■ WHAT YOU NEED TO DO
The entries are to be output word for word, with the pictures omitted.

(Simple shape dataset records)
=== Begin Enclosure ===

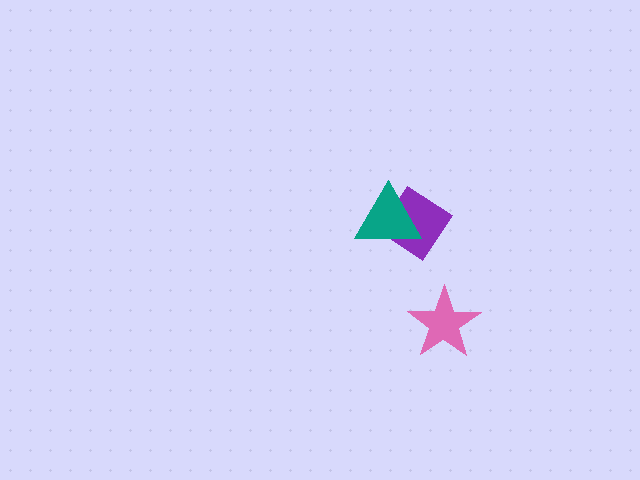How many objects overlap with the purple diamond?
1 object overlaps with the purple diamond.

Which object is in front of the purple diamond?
The teal triangle is in front of the purple diamond.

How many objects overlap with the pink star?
0 objects overlap with the pink star.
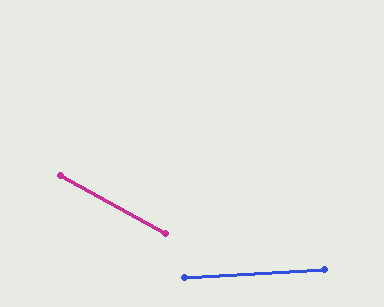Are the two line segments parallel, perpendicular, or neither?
Neither parallel nor perpendicular — they differ by about 32°.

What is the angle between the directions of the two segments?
Approximately 32 degrees.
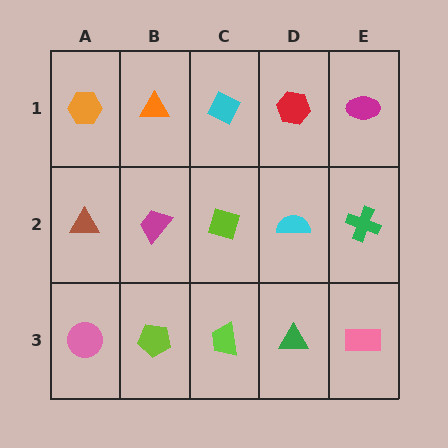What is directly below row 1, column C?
A lime diamond.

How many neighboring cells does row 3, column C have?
3.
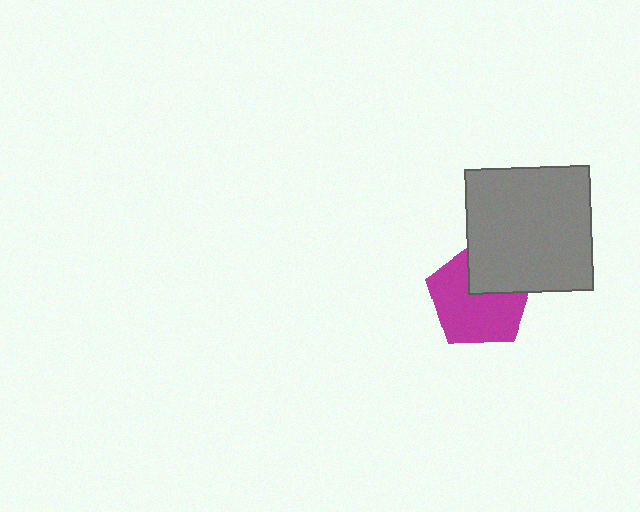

=== End Enclosure ===

■ ANSWER FOR THE TASK
How many objects overlap with the purple diamond?
1 object overlaps with the purple diamond.

Which object is in front of the purple diamond?
The teal triangle is in front of the purple diamond.

How many objects overlap with the pink star?
0 objects overlap with the pink star.
Are the two line segments parallel, perpendicular, or neither?
Neither parallel nor perpendicular — they differ by about 32°.

What is the angle between the directions of the two segments?
Approximately 32 degrees.
What is directly below row 1, column C?
A lime diamond.

How many neighboring cells does row 3, column C have?
3.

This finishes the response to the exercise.